● **DO THIS**
Output the data word for word, dropping every image.

• • • • •

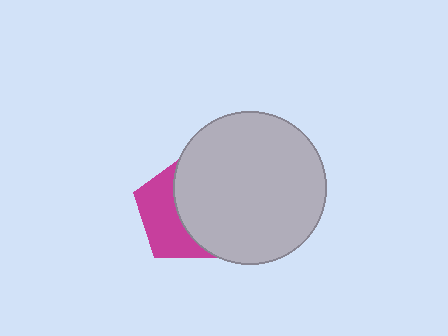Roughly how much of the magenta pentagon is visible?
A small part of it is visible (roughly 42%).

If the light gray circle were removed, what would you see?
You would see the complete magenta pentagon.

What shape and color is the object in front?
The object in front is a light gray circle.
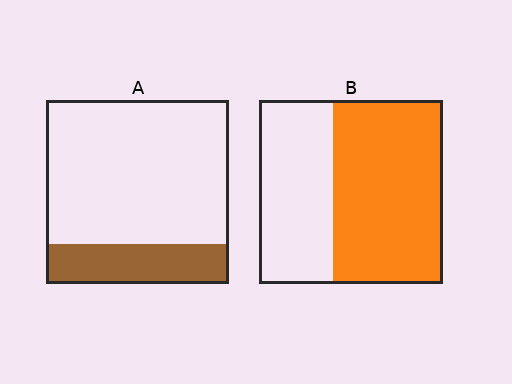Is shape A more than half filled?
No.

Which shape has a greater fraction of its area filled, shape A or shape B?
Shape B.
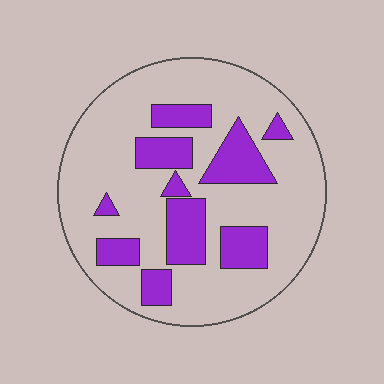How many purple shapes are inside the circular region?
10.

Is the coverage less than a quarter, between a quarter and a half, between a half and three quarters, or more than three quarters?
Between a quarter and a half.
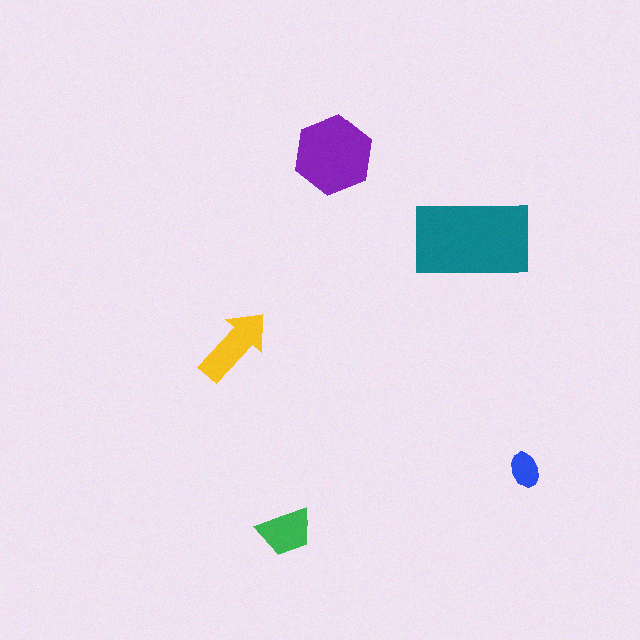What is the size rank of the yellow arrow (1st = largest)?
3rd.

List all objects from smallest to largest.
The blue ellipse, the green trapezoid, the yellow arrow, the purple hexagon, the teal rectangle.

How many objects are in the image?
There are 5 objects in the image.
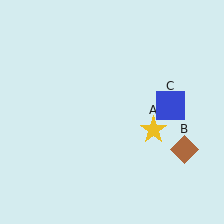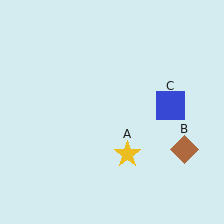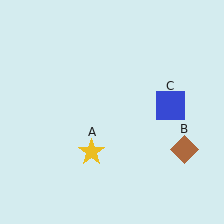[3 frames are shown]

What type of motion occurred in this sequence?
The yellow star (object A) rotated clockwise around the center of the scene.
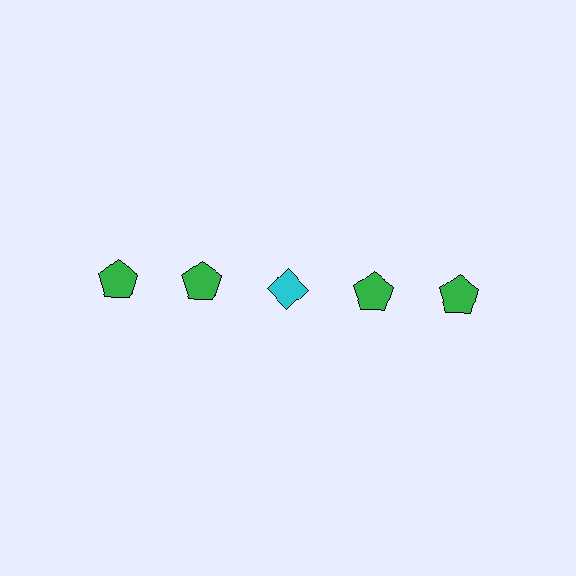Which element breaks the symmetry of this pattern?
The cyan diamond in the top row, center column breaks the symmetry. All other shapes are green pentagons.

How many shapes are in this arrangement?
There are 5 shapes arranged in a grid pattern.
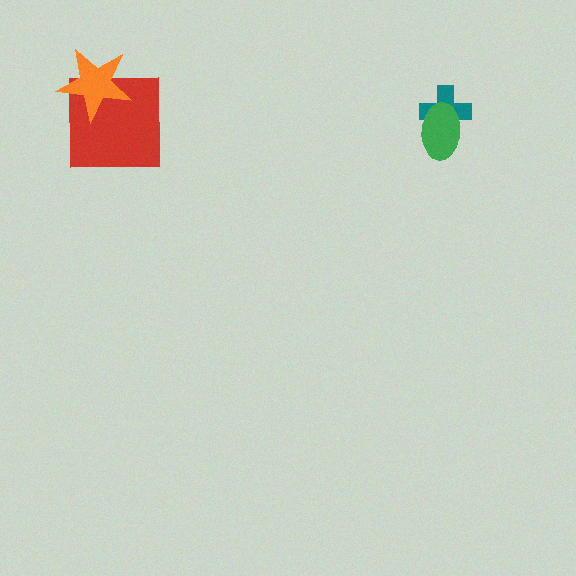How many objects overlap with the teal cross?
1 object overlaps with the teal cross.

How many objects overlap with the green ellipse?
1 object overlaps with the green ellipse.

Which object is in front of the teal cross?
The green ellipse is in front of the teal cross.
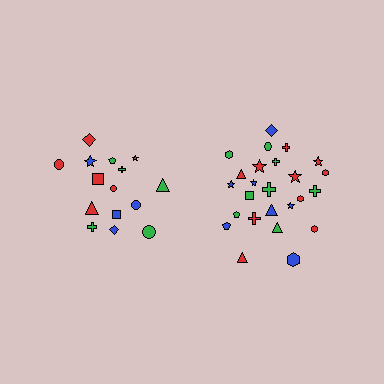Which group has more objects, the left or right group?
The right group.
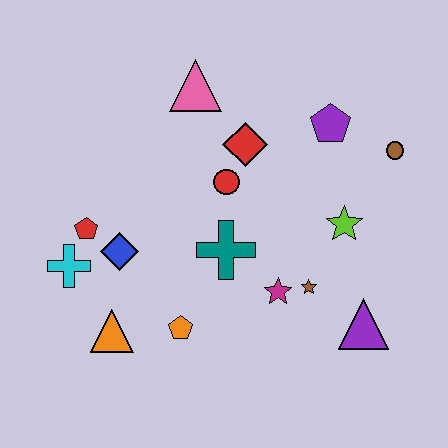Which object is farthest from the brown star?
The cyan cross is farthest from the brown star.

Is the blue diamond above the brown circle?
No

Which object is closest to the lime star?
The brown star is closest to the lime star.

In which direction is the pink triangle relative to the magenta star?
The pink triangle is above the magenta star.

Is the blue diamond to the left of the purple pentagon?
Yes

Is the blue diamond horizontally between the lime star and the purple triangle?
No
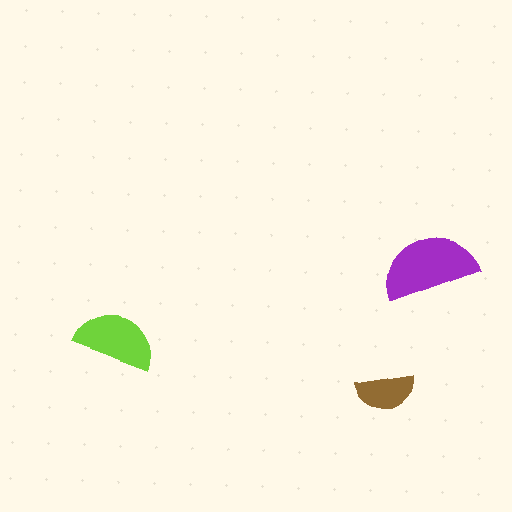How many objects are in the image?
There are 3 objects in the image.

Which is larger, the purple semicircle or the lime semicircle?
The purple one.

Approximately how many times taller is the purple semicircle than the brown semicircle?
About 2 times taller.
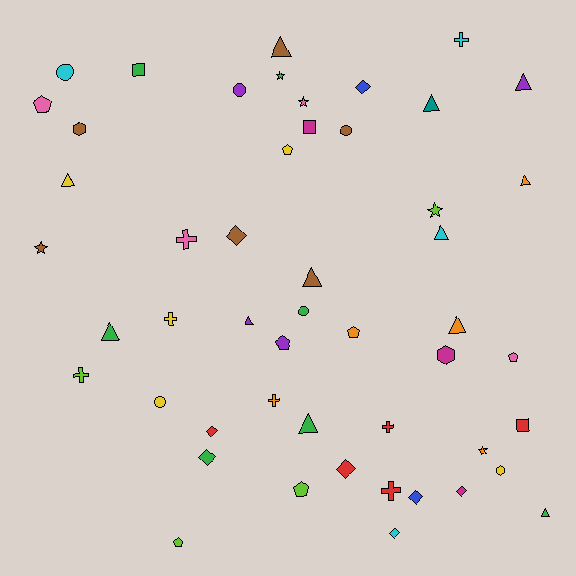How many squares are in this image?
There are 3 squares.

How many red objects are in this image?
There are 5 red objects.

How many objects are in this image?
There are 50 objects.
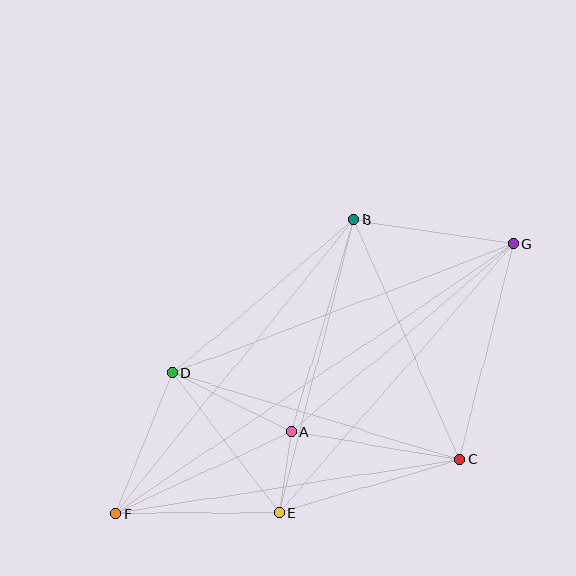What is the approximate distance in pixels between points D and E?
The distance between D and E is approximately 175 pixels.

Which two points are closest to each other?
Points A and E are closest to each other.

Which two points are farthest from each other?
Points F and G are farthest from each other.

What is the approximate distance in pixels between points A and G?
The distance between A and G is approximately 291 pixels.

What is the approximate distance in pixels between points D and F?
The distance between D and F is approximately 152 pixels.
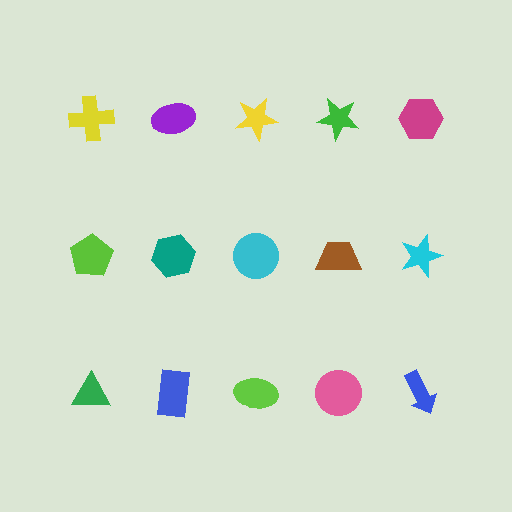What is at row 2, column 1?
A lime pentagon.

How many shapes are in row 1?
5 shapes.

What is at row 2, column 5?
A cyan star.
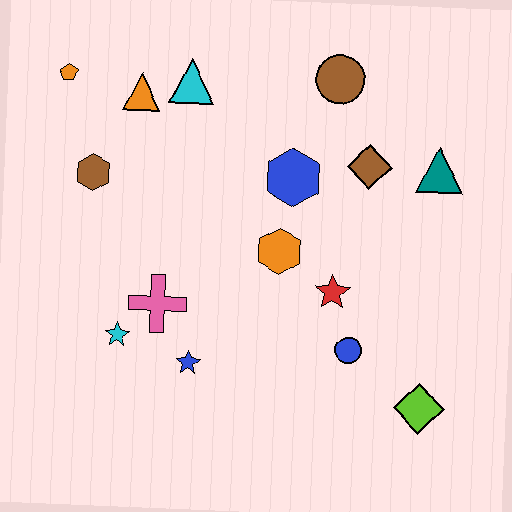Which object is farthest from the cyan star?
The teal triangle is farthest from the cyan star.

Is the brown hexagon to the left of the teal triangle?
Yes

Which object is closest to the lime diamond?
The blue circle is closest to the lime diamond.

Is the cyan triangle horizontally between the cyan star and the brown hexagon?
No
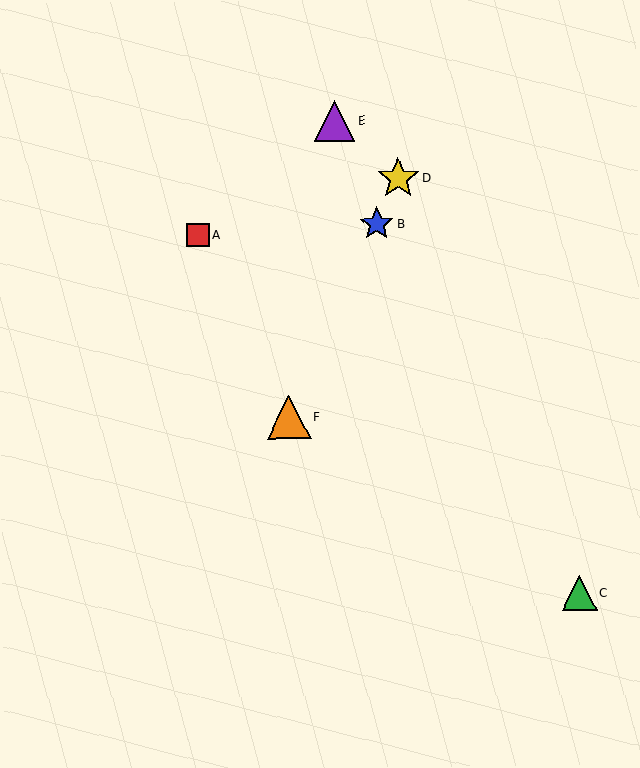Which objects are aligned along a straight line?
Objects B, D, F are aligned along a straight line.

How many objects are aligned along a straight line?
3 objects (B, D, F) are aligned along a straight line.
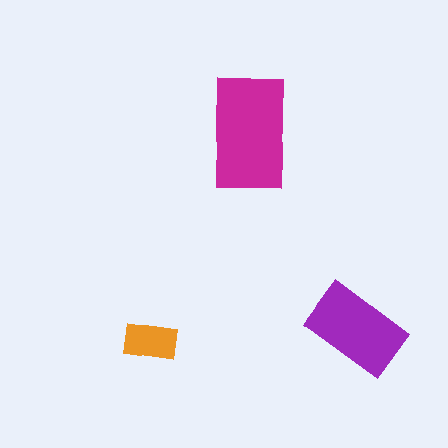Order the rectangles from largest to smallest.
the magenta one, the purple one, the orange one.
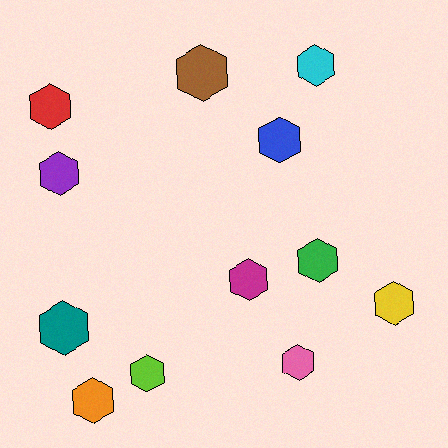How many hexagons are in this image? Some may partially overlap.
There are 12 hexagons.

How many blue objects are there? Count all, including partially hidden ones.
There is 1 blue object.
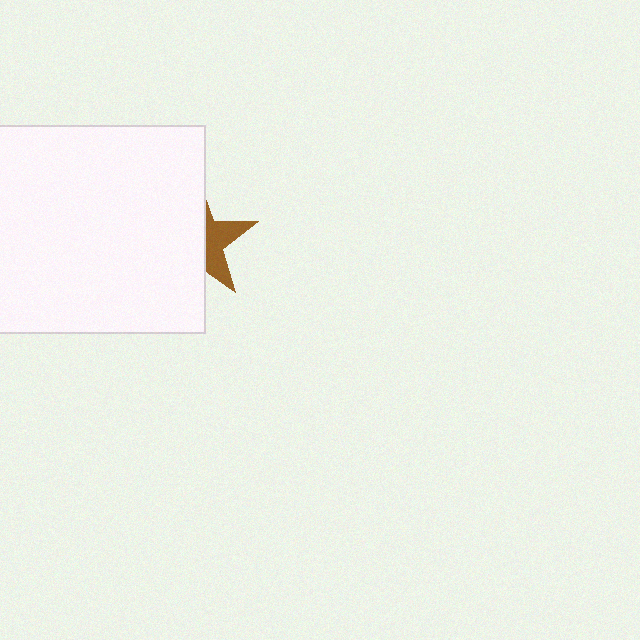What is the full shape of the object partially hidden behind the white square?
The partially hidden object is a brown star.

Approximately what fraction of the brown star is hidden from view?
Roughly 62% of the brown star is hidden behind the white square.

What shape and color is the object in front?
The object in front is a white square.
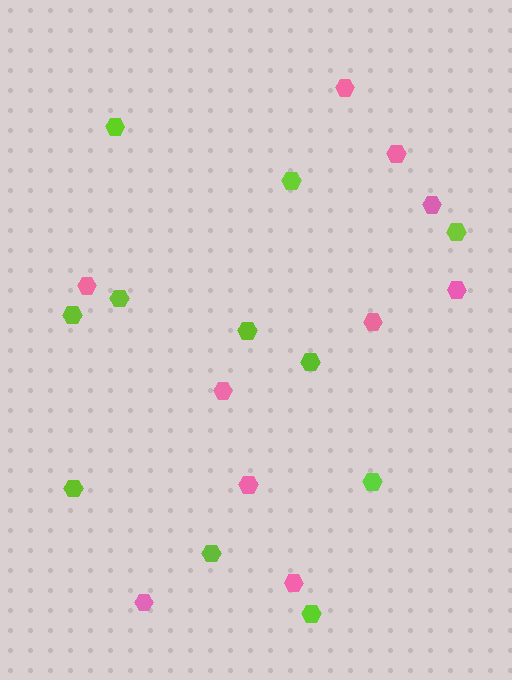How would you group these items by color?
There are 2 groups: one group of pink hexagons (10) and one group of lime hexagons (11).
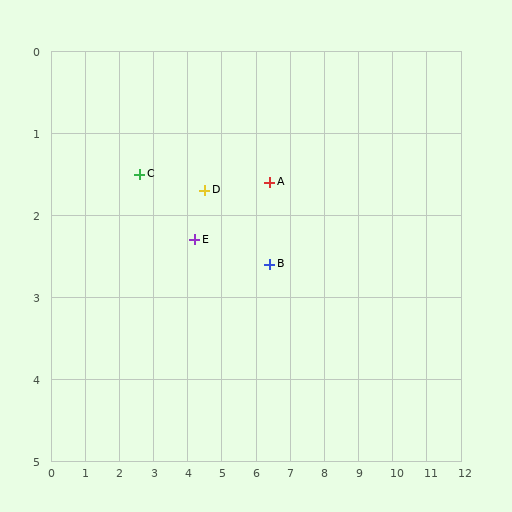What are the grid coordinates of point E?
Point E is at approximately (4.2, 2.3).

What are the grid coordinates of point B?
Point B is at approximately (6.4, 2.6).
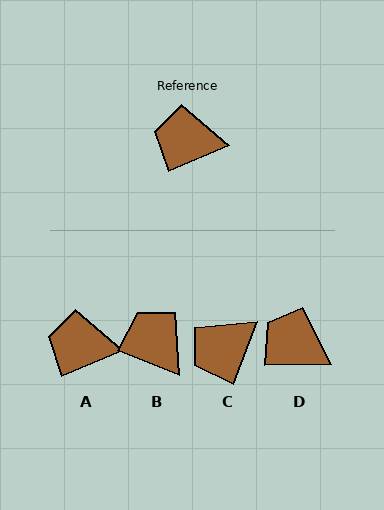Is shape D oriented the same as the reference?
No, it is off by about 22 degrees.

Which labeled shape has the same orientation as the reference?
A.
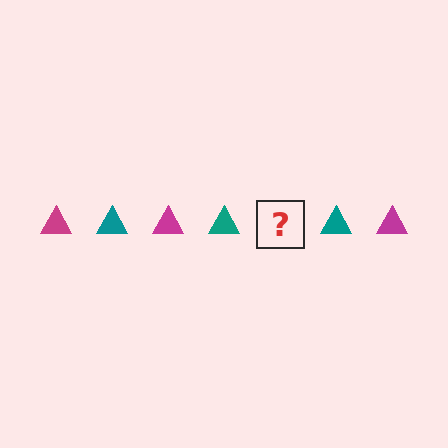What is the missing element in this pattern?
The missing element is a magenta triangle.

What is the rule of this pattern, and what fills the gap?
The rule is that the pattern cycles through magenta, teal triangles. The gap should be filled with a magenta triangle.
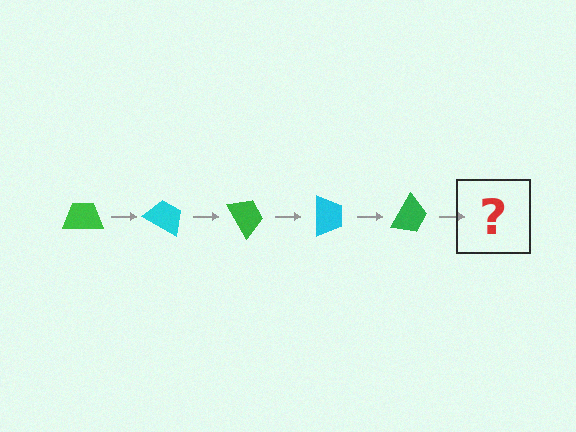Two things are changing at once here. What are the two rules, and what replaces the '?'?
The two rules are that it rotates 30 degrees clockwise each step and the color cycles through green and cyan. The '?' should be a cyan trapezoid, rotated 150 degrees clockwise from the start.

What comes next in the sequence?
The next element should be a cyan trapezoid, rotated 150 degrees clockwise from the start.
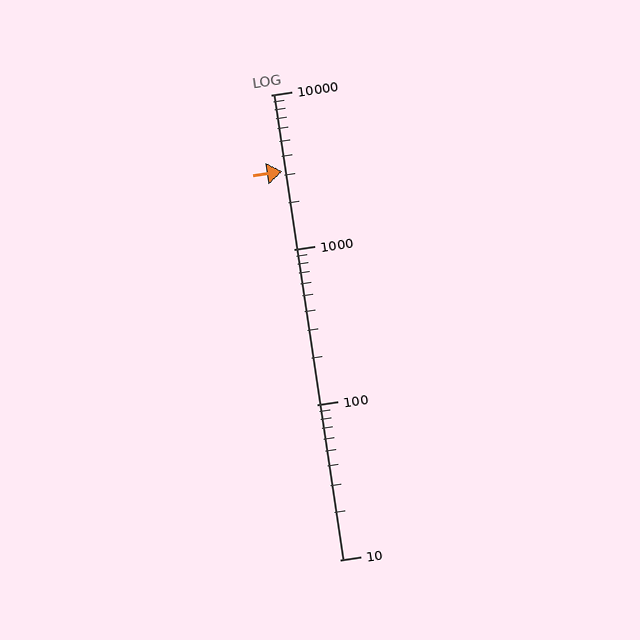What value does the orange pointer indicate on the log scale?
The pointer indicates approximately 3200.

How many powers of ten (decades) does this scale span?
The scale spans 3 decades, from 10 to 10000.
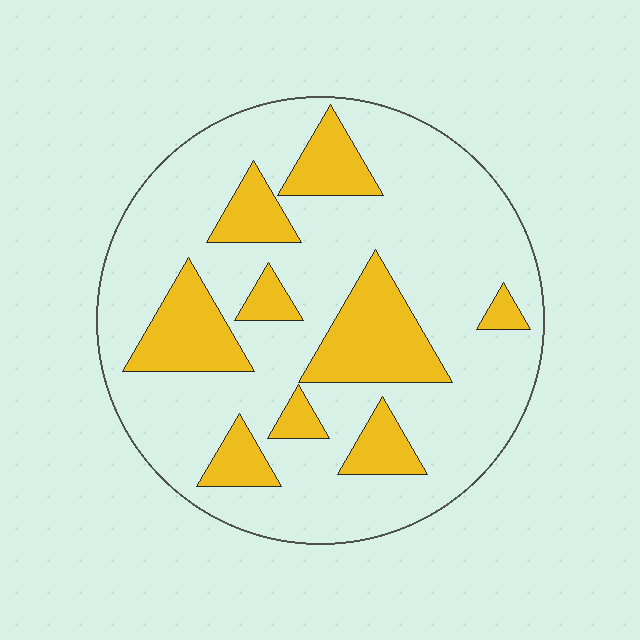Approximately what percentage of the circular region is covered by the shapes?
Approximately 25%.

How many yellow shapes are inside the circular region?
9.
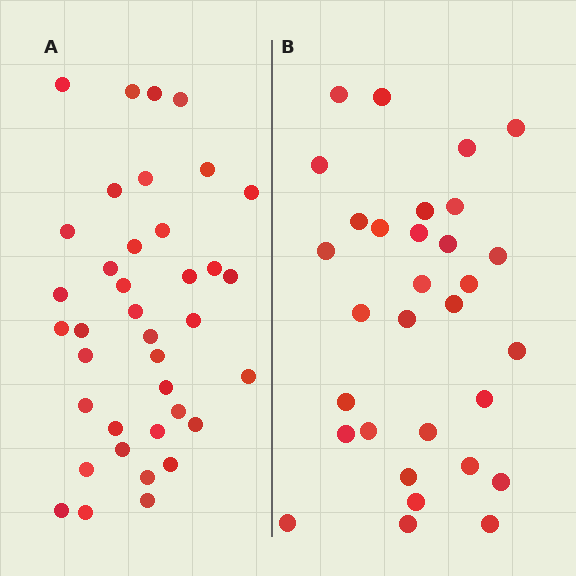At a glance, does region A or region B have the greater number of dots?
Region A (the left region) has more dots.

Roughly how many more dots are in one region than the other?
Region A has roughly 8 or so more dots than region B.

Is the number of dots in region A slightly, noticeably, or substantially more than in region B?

• • • • •

● **COMPLETED EXERCISE**
Roughly how much of the magenta pentagon is visible?
A small part of it is visible (roughly 42%).

If the light gray circle were removed, what would you see?
You would see the complete magenta pentagon.

What shape and color is the object in front?
The object in front is a light gray circle.
Is shape A more than half filled?
No.

Which shape has a greater fraction of its area filled, shape A or shape B?
Shape B.
How many purple shapes are inside the circular region?
10.

Is the coverage less than a quarter, between a quarter and a half, between a half and three quarters, or more than three quarters?
Between a quarter and a half.
What is the size rank of the yellow arrow (1st = largest)?
3rd.

List all objects from smallest to largest.
The blue ellipse, the green trapezoid, the yellow arrow, the purple hexagon, the teal rectangle.

How many objects are in the image?
There are 5 objects in the image.
[3 frames are shown]

What type of motion occurred in this sequence?
The yellow star (object A) rotated clockwise around the center of the scene.
Which element breaks the symmetry of this pattern?
The cyan diamond in the top row, center column breaks the symmetry. All other shapes are green pentagons.

How many shapes are in this arrangement?
There are 5 shapes arranged in a grid pattern.
How many objects overlap with the teal cross?
1 object overlaps with the teal cross.

How many objects overlap with the green ellipse?
1 object overlaps with the green ellipse.

Which object is in front of the teal cross?
The green ellipse is in front of the teal cross.
Which group has more objects, the left or right group?
The right group.
Which object is farthest from the brown star?
The cyan cross is farthest from the brown star.

Is the blue diamond above the brown circle?
No

Which object is closest to the lime star?
The brown star is closest to the lime star.

In which direction is the pink triangle relative to the magenta star?
The pink triangle is above the magenta star.

Is the blue diamond to the left of the purple pentagon?
Yes

Is the blue diamond horizontally between the lime star and the purple triangle?
No
How many objects are in the image?
There are 3 objects in the image.

Which is larger, the purple semicircle or the lime semicircle?
The purple one.

Approximately how many times taller is the purple semicircle than the brown semicircle?
About 2 times taller.
How many squares are in this image?
There are 3 squares.

How many red objects are in this image?
There are 5 red objects.

How many objects are in this image?
There are 50 objects.
What is the approximate distance in pixels between points D and E?
The distance between D and E is approximately 175 pixels.

Which two points are closest to each other?
Points A and E are closest to each other.

Which two points are farthest from each other?
Points F and G are farthest from each other.

What is the approximate distance in pixels between points A and G?
The distance between A and G is approximately 291 pixels.

What is the approximate distance in pixels between points D and F?
The distance between D and F is approximately 152 pixels.
What is at row 2, column 1?
A lime pentagon.

How many shapes are in row 1?
5 shapes.

What is at row 2, column 5?
A cyan star.
Which object is farthest from the cyan star?
The teal triangle is farthest from the cyan star.

Is the brown hexagon to the left of the teal triangle?
Yes

Which object is closest to the lime diamond?
The blue circle is closest to the lime diamond.

Is the cyan triangle horizontally between the cyan star and the brown hexagon?
No
Which objects are aligned along a straight line?
Objects B, D, F are aligned along a straight line.

How many objects are aligned along a straight line?
3 objects (B, D, F) are aligned along a straight line.
Order the rectangles from largest to smallest.
the magenta one, the purple one, the orange one.
How many hexagons are in this image? Some may partially overlap.
There are 12 hexagons.

How many blue objects are there? Count all, including partially hidden ones.
There is 1 blue object.
What is the full shape of the object partially hidden behind the white square?
The partially hidden object is a brown star.

Approximately what fraction of the brown star is hidden from view?
Roughly 62% of the brown star is hidden behind the white square.

What shape and color is the object in front?
The object in front is a white square.
How would you group these items by color?
There are 2 groups: one group of pink hexagons (10) and one group of lime hexagons (11).
What are the grid coordinates of point E?
Point E is at approximately (4.2, 2.3).

What are the grid coordinates of point B?
Point B is at approximately (6.4, 2.6).
Is shape D oriented the same as the reference?
No, it is off by about 22 degrees.

Which labeled shape has the same orientation as the reference?
A.
What is the missing element in this pattern?
The missing element is a magenta triangle.

What is the rule of this pattern, and what fills the gap?
The rule is that the pattern cycles through magenta, teal triangles. The gap should be filled with a magenta triangle.
Two things are changing at once here. What are the two rules, and what replaces the '?'?
The two rules are that it rotates 30 degrees clockwise each step and the color cycles through green and cyan. The '?' should be a cyan trapezoid, rotated 150 degrees clockwise from the start.

What comes next in the sequence?
The next element should be a cyan trapezoid, rotated 150 degrees clockwise from the start.
What value does the orange pointer indicate on the log scale?
The pointer indicates approximately 3200.

How many powers of ten (decades) does this scale span?
The scale spans 3 decades, from 10 to 10000.
Approximately what percentage of the circular region is covered by the shapes?
Approximately 25%.

How many yellow shapes are inside the circular region?
9.
At a glance, does region A or region B have the greater number of dots?
Region A (the left region) has more dots.

Roughly how many more dots are in one region than the other?
Region A has roughly 8 or so more dots than region B.

Is the number of dots in region A slightly, noticeably, or substantially more than in region B?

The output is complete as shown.